AVAILABLE DATA:
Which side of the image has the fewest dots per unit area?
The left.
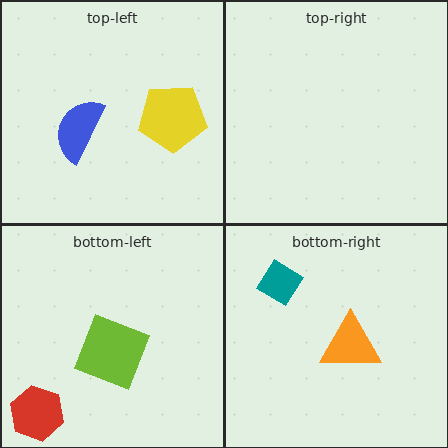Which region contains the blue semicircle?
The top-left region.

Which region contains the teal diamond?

---

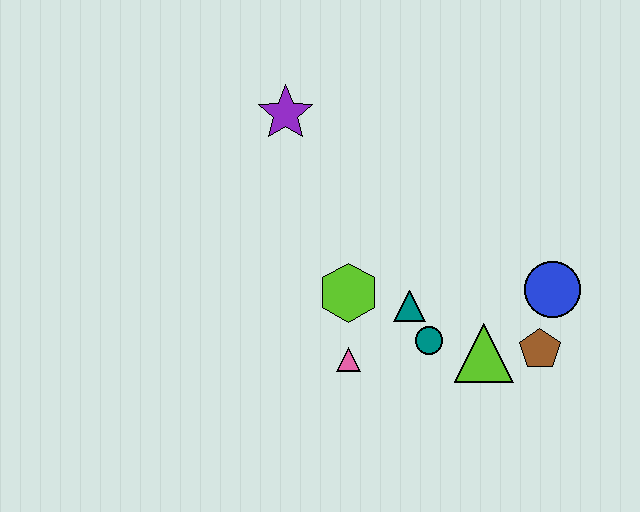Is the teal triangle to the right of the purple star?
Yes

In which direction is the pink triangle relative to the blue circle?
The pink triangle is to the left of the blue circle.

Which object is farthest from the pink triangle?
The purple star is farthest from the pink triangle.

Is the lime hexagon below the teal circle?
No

WORK TO BE COMPLETED: From the records above, write out exactly the lines that begin at the line with "Which side of" and end at the line with "Which region contains the teal diamond?". Pictures must not appear in the output.

TASK RESULT:
Which side of the image has the fewest dots per unit area?
The left.
Which region contains the blue semicircle?
The top-left region.

Which region contains the teal diamond?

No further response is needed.